:: Extracted records ::
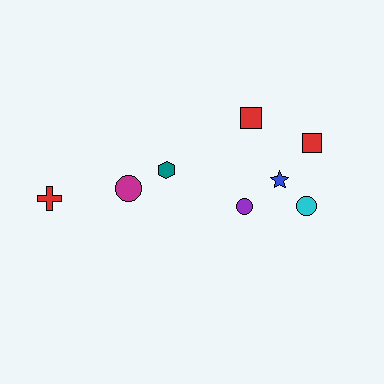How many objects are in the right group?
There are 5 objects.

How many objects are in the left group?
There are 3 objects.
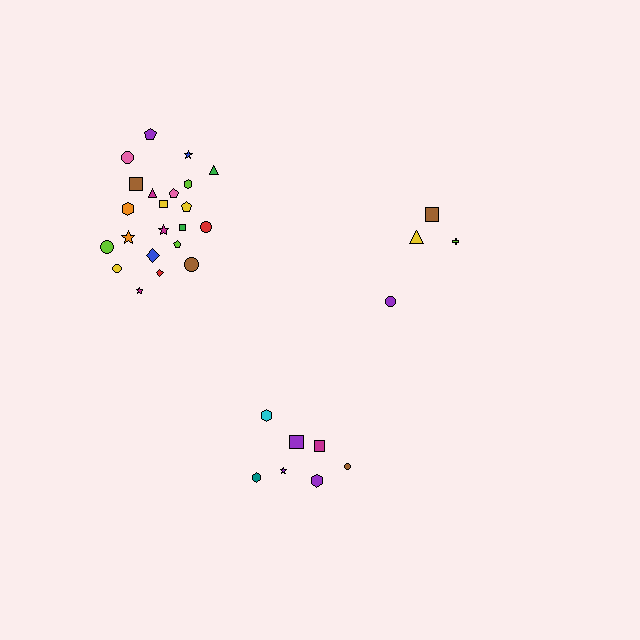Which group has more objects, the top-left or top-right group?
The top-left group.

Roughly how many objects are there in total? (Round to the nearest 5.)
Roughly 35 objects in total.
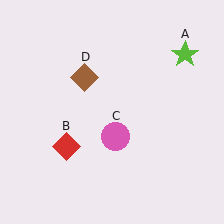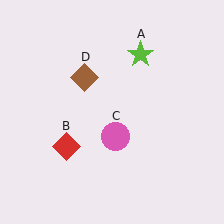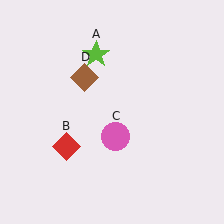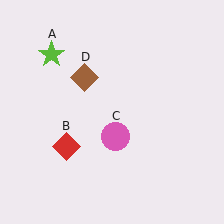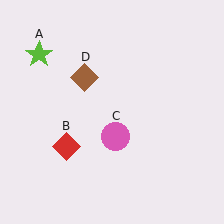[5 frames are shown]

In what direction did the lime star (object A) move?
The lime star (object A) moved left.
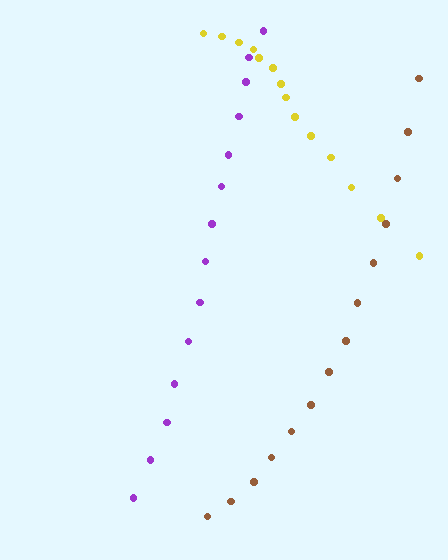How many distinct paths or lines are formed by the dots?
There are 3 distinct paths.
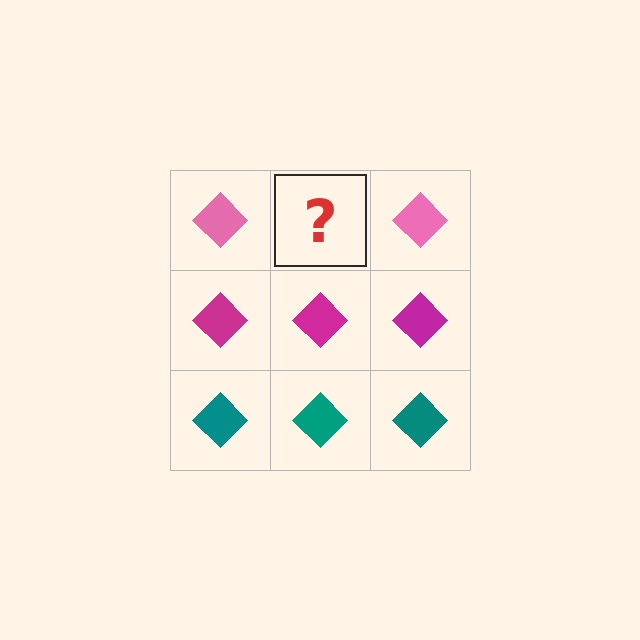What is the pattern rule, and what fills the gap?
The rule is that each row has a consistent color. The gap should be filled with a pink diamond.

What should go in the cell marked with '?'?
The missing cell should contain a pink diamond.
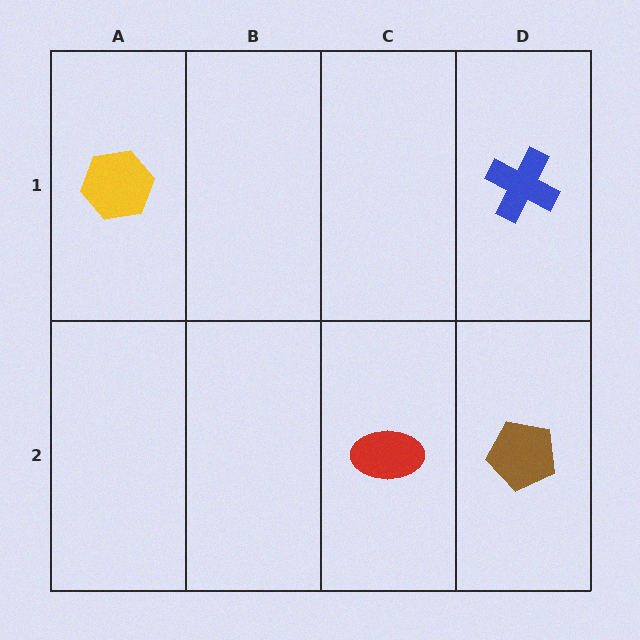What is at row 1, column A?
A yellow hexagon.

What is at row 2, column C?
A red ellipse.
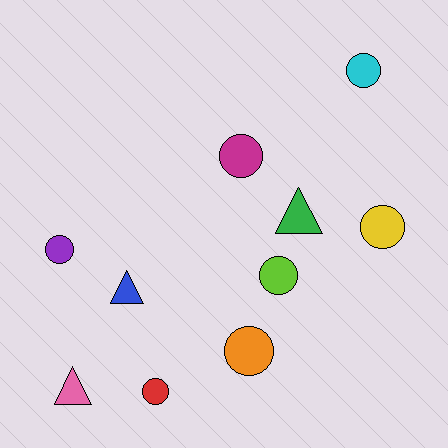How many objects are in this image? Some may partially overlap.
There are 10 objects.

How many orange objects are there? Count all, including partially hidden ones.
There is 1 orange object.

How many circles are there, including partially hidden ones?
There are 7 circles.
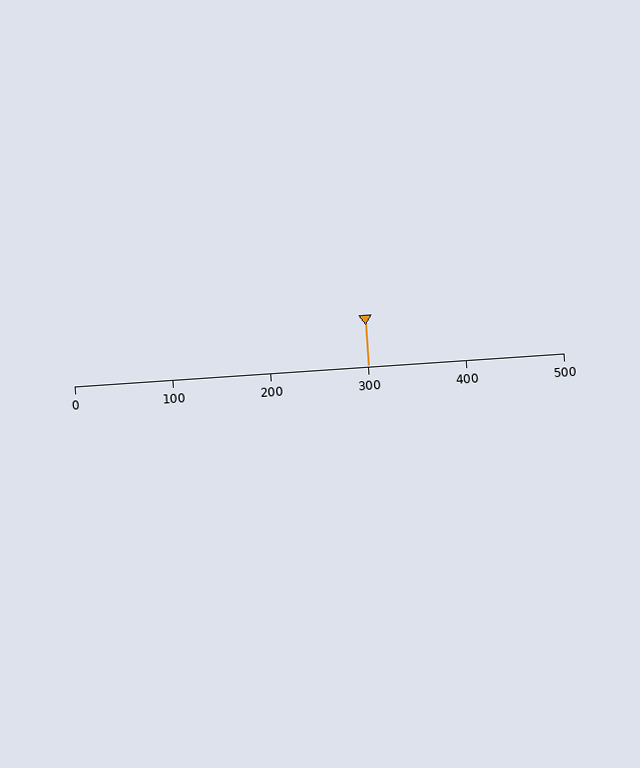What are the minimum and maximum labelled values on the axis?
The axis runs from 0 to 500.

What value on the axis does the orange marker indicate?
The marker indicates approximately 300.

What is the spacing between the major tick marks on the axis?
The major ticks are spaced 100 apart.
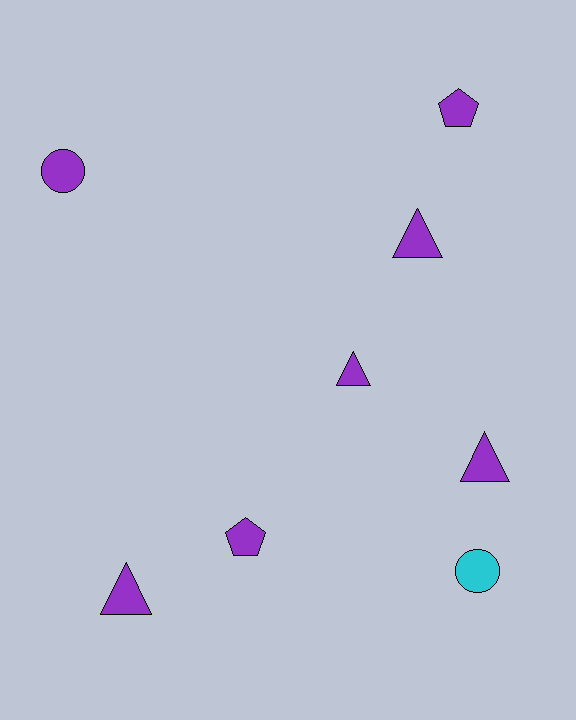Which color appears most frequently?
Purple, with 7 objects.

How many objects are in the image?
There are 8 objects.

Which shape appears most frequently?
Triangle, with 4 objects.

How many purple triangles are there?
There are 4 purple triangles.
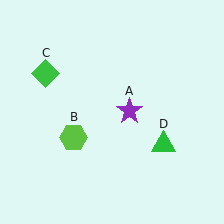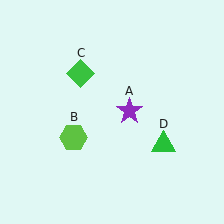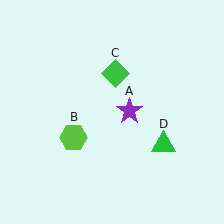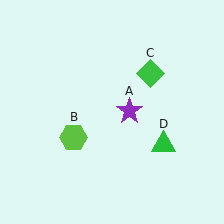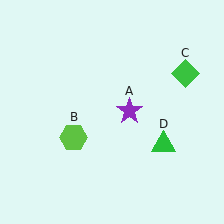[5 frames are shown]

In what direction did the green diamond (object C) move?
:::
__Work to complete__
Return every line of the records exactly as given, pictures excluded.

__Output below__
How many objects are in the right group?
There are 5 objects.

How many objects are in the left group?
There are 3 objects.
Which group has more objects, the top-left or top-right group?
The top-left group.

Roughly how many objects are there in total? (Round to the nearest 5.)
Roughly 35 objects in total.
[5 frames are shown]

In what direction did the lime star (object A) move?
The lime star (object A) moved left.
How many distinct paths or lines are formed by the dots?
There are 3 distinct paths.
What is the pattern rule, and what fills the gap?
The rule is that each row has a consistent color. The gap should be filled with a pink diamond.

What should go in the cell marked with '?'?
The missing cell should contain a pink diamond.
What is at row 1, column A?
A yellow hexagon.

What is at row 2, column C?
A red ellipse.
How many objects are in this image? Some may partially overlap.
There are 10 objects.

How many orange objects are there? Count all, including partially hidden ones.
There is 1 orange object.

How many circles are there, including partially hidden ones?
There are 7 circles.
What are the minimum and maximum labelled values on the axis?
The axis runs from 0 to 500.

What value on the axis does the orange marker indicate?
The marker indicates approximately 300.

What is the spacing between the major tick marks on the axis?
The major ticks are spaced 100 apart.
Which color appears most frequently?
Purple, with 7 objects.

How many objects are in the image?
There are 8 objects.

Which shape appears most frequently?
Triangle, with 4 objects.

How many purple triangles are there?
There are 4 purple triangles.
[5 frames are shown]

In what direction did the green diamond (object C) move?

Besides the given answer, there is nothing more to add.